----- Data provided
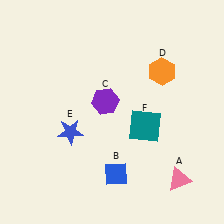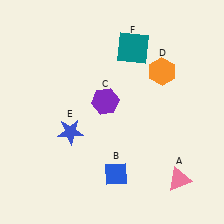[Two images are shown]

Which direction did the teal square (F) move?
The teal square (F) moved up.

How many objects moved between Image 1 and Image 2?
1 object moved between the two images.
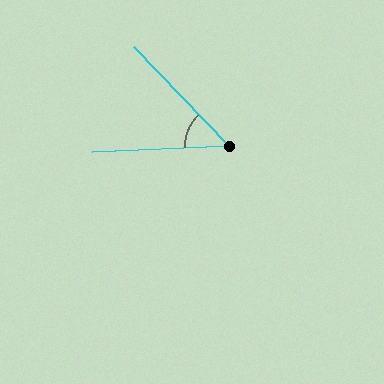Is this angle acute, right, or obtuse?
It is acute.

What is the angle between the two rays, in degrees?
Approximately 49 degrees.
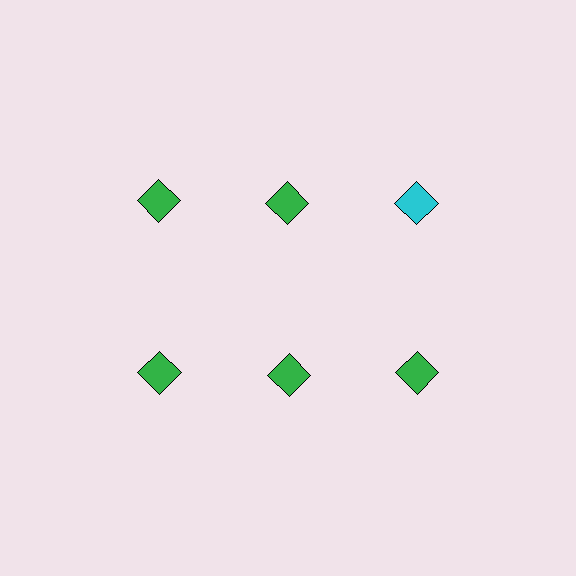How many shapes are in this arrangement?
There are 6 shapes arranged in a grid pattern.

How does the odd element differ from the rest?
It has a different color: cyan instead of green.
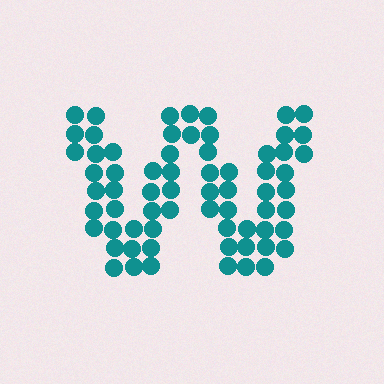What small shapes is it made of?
----------
Aim of the exercise
Omit the pictures. Output every record above word for word.

Response
[Two images are shown]

Which direction did the teal square (F) move?
The teal square (F) moved up.

How many objects moved between Image 1 and Image 2?
1 object moved between the two images.
Is this angle acute, right, or obtuse?
It is acute.

What is the angle between the two rays, in degrees?
Approximately 49 degrees.
How many shapes are in this arrangement?
There are 6 shapes arranged in a grid pattern.

How does the odd element differ from the rest?
It has a different color: cyan instead of green.
What small shapes is it made of?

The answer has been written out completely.